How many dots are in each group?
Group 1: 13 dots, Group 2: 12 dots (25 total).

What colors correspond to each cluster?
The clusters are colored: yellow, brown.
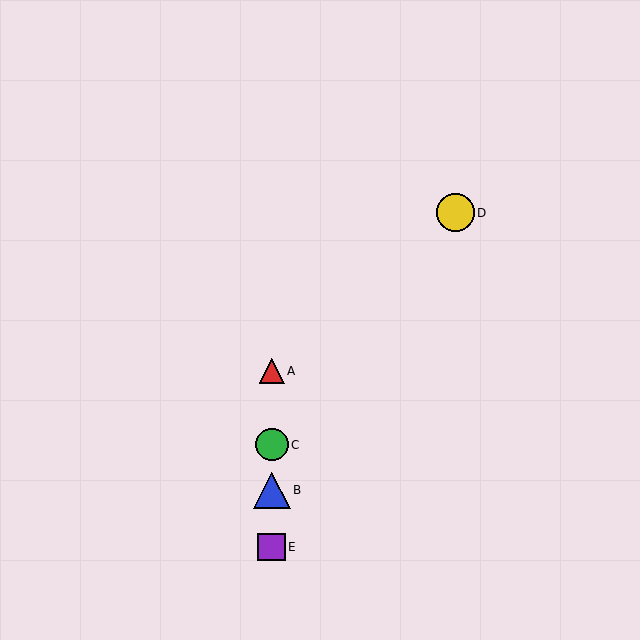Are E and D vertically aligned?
No, E is at x≈272 and D is at x≈456.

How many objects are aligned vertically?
4 objects (A, B, C, E) are aligned vertically.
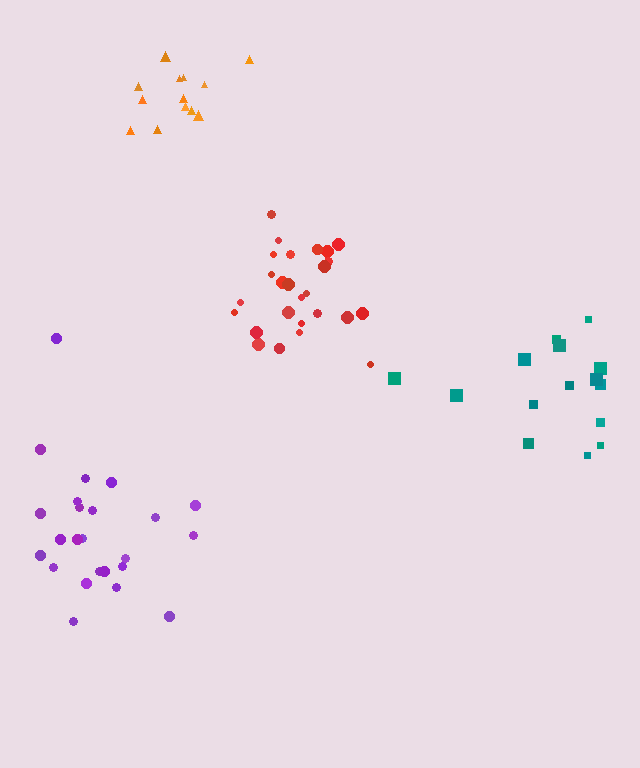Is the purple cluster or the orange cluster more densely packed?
Orange.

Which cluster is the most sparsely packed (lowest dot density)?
Teal.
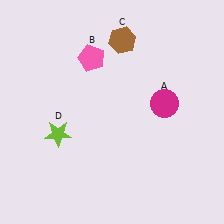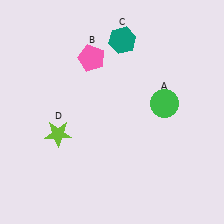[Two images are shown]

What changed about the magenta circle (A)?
In Image 1, A is magenta. In Image 2, it changed to green.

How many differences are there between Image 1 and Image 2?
There are 2 differences between the two images.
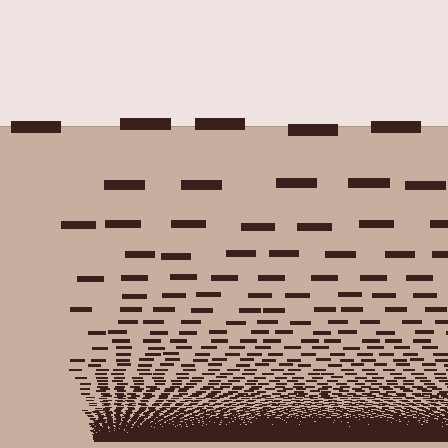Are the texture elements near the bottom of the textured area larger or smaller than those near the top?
Smaller. The gradient is inverted — elements near the bottom are smaller and denser.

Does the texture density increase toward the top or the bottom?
Density increases toward the bottom.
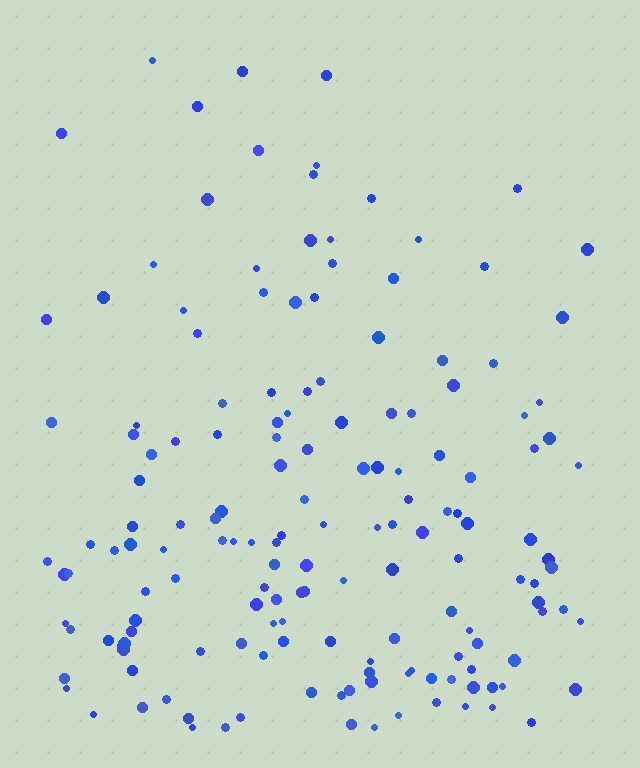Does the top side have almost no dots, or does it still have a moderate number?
Still a moderate number, just noticeably fewer than the bottom.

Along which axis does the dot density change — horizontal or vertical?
Vertical.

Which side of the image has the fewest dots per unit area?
The top.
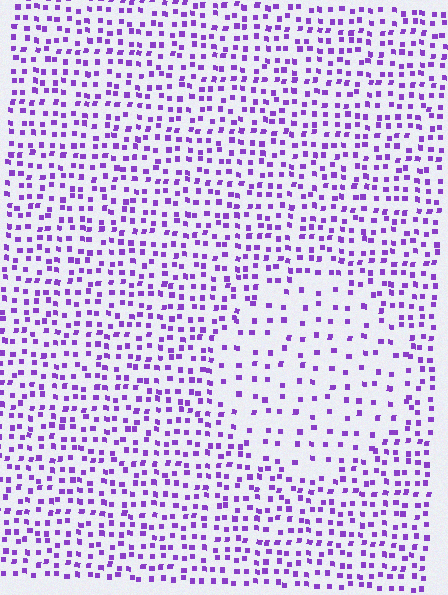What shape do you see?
I see a circle.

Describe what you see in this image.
The image contains small purple elements arranged at two different densities. A circle-shaped region is visible where the elements are less densely packed than the surrounding area.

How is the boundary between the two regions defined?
The boundary is defined by a change in element density (approximately 2.2x ratio). All elements are the same color, size, and shape.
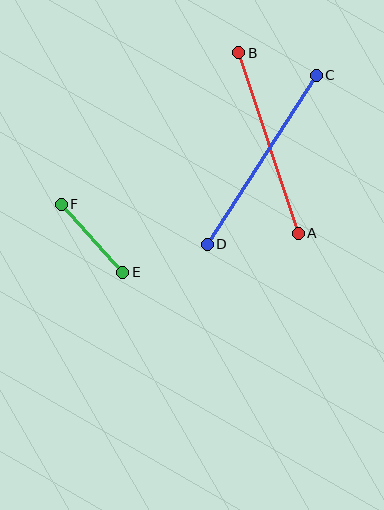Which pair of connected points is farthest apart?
Points C and D are farthest apart.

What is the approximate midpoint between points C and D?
····················
_WHAT YOU NEED TO DO_.
Give back the entries verbatim. Do not include any picture.

_REPLY_.
How many dots are in each group?
Group 1: 13 dots, Group 2: 12 dots (25 total).

What colors correspond to each cluster?
The clusters are colored: yellow, brown.
Are E and D vertically aligned?
No, E is at x≈272 and D is at x≈456.

How many objects are aligned vertically?
4 objects (A, B, C, E) are aligned vertically.
Is the purple cluster or the orange cluster more densely packed?
Orange.

Which cluster is the most sparsely packed (lowest dot density)?
Teal.
[Two images are shown]

What changed about the magenta circle (A)?
In Image 1, A is magenta. In Image 2, it changed to green.

How many differences are there between Image 1 and Image 2?
There are 2 differences between the two images.
Are the texture elements near the bottom of the textured area larger or smaller than those near the top?
Smaller. The gradient is inverted — elements near the bottom are smaller and denser.

Does the texture density increase toward the top or the bottom?
Density increases toward the bottom.
Does the top side have almost no dots, or does it still have a moderate number?
Still a moderate number, just noticeably fewer than the bottom.

Along which axis does the dot density change — horizontal or vertical?
Vertical.

Which side of the image has the fewest dots per unit area?
The top.
What shape do you see?
I see a circle.

Describe what you see in this image.
The image contains small purple elements arranged at two different densities. A circle-shaped region is visible where the elements are less densely packed than the surrounding area.

How is the boundary between the two regions defined?
The boundary is defined by a change in element density (approximately 2.2x ratio). All elements are the same color, size, and shape.
Which pair of connected points is farthest apart?
Points C and D are farthest apart.

What is the approximate midpoint between points C and D?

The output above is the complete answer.